## [Problem description]
Repeat the records below exactly, leaving out every picture.

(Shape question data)
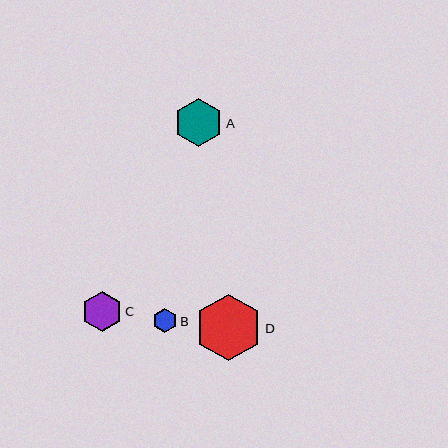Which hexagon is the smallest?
Hexagon B is the smallest with a size of approximately 24 pixels.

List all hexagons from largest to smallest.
From largest to smallest: D, A, C, B.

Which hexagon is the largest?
Hexagon D is the largest with a size of approximately 67 pixels.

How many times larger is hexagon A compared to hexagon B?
Hexagon A is approximately 2.0 times the size of hexagon B.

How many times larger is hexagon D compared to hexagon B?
Hexagon D is approximately 2.7 times the size of hexagon B.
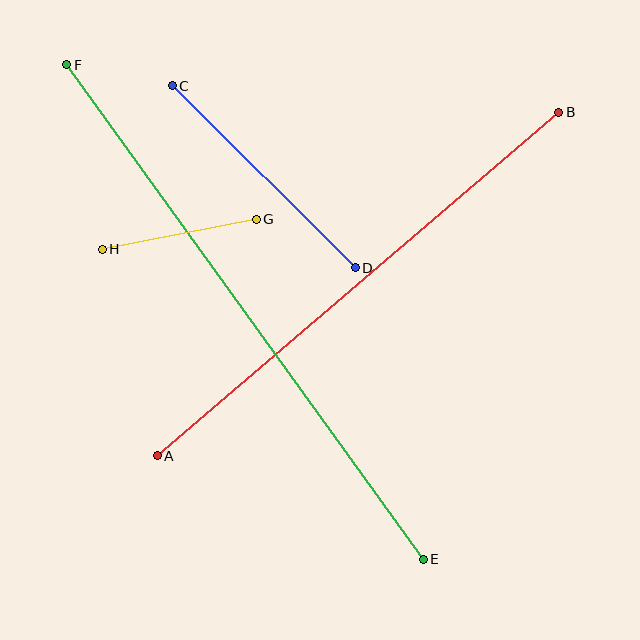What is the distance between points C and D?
The distance is approximately 258 pixels.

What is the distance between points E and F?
The distance is approximately 610 pixels.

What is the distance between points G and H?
The distance is approximately 157 pixels.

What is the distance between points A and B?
The distance is approximately 528 pixels.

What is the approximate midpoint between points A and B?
The midpoint is at approximately (358, 284) pixels.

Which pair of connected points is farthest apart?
Points E and F are farthest apart.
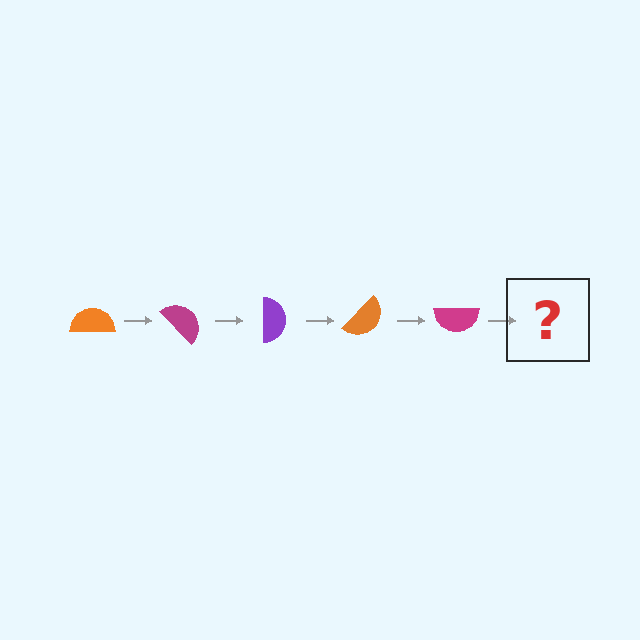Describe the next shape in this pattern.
It should be a purple semicircle, rotated 225 degrees clockwise from the start.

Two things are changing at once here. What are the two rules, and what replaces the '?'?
The two rules are that it rotates 45 degrees clockwise each step and the color cycles through orange, magenta, and purple. The '?' should be a purple semicircle, rotated 225 degrees clockwise from the start.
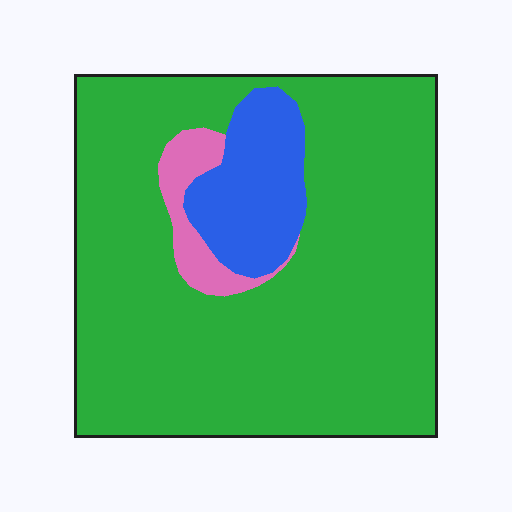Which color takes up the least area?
Pink, at roughly 5%.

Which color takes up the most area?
Green, at roughly 85%.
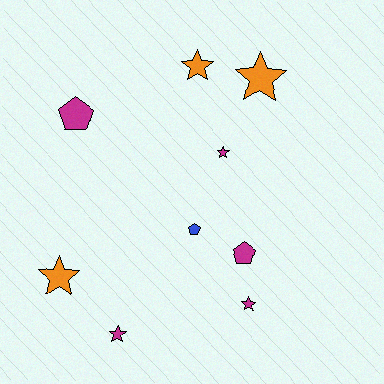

## [Reply to the exercise]
Which hexagon is the smallest?
Hexagon B is the smallest with a size of approximately 24 pixels.

List all hexagons from largest to smallest.
From largest to smallest: D, A, C, B.

Which hexagon is the largest?
Hexagon D is the largest with a size of approximately 67 pixels.

How many times larger is hexagon A compared to hexagon B?
Hexagon A is approximately 2.0 times the size of hexagon B.

How many times larger is hexagon D compared to hexagon B?
Hexagon D is approximately 2.7 times the size of hexagon B.
What is the distance between points C and D?
The distance is approximately 258 pixels.

What is the distance between points E and F?
The distance is approximately 610 pixels.

What is the distance between points G and H?
The distance is approximately 157 pixels.

What is the distance between points A and B?
The distance is approximately 528 pixels.

What is the approximate midpoint between points A and B?
The midpoint is at approximately (358, 284) pixels.

Which pair of connected points is farthest apart?
Points E and F are farthest apart.
Describe the next shape in this pattern.
It should be a purple semicircle, rotated 225 degrees clockwise from the start.

Two things are changing at once here. What are the two rules, and what replaces the '?'?
The two rules are that it rotates 45 degrees clockwise each step and the color cycles through orange, magenta, and purple. The '?' should be a purple semicircle, rotated 225 degrees clockwise from the start.
Which color takes up the least area?
Pink, at roughly 5%.

Which color takes up the most area?
Green, at roughly 85%.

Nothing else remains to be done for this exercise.